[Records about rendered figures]
START

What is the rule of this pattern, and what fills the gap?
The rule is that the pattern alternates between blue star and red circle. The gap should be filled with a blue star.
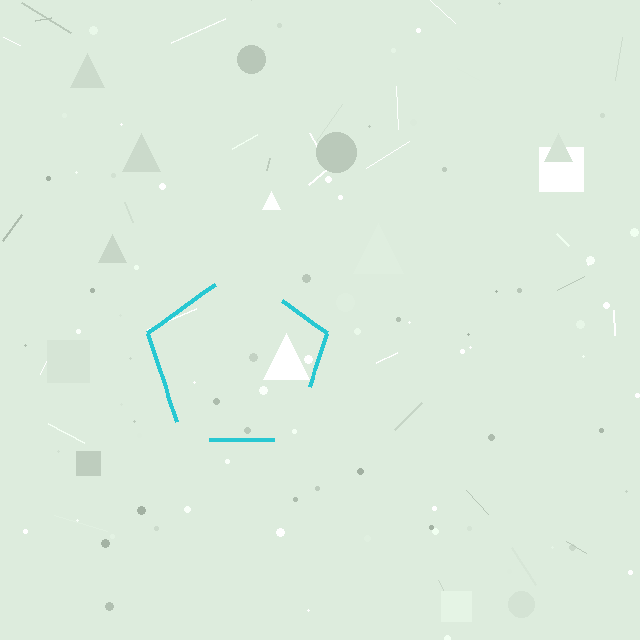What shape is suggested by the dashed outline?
The dashed outline suggests a pentagon.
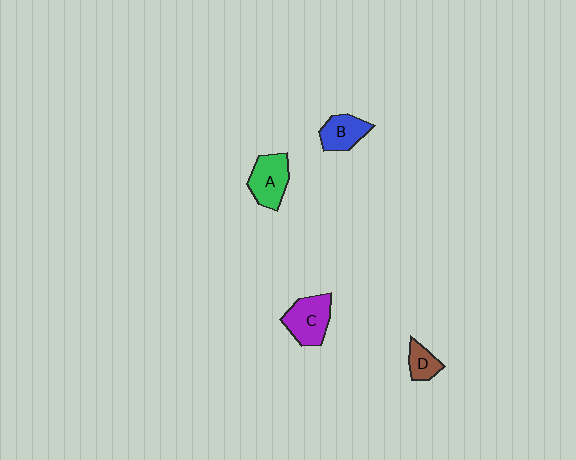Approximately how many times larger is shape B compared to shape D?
Approximately 1.5 times.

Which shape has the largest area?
Shape C (purple).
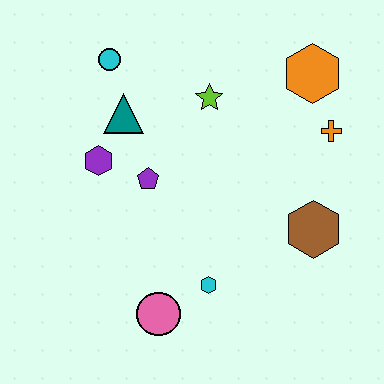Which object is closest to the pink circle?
The cyan hexagon is closest to the pink circle.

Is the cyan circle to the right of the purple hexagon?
Yes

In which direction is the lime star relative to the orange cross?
The lime star is to the left of the orange cross.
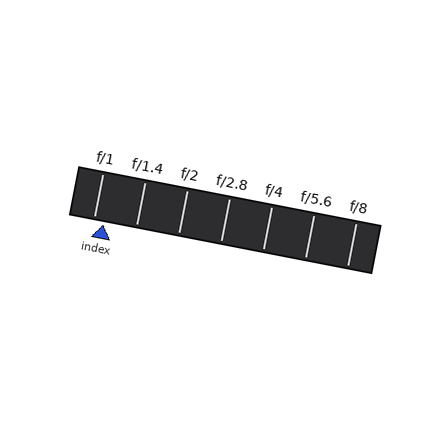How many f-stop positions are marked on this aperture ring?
There are 7 f-stop positions marked.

END

### Exercise brief
Your task is to set down exactly the lines that run from the line holding "How many f-stop" through the close of the entries, including both ends. Pictures stay out.

### Result of the exercise
How many f-stop positions are marked on this aperture ring?
There are 7 f-stop positions marked.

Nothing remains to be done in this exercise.